| DATASET ENTRIES |
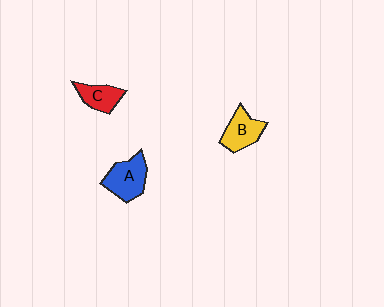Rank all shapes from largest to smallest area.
From largest to smallest: A (blue), B (yellow), C (red).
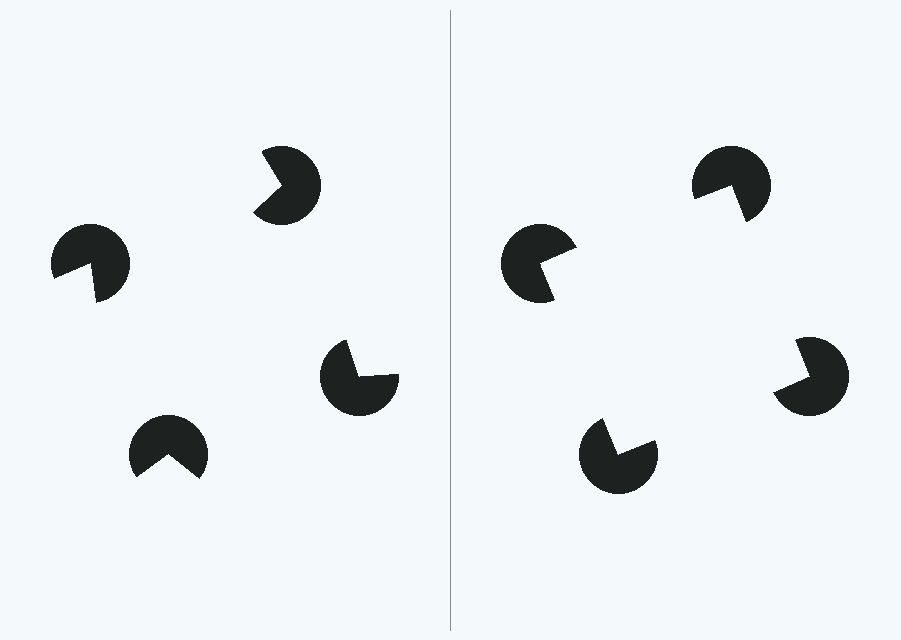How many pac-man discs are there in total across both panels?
8 — 4 on each side.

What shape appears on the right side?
An illusory square.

| TASK DIRECTIONS |
Output all of the entries verbatim, leaving out any images.

| WRITTEN SOLUTION |
Rank all shapes from largest to smallest area.
From largest to smallest: A (blue), B (yellow), C (red).
How many pac-man discs are there in total across both panels?
8 — 4 on each side.

What shape appears on the right side?
An illusory square.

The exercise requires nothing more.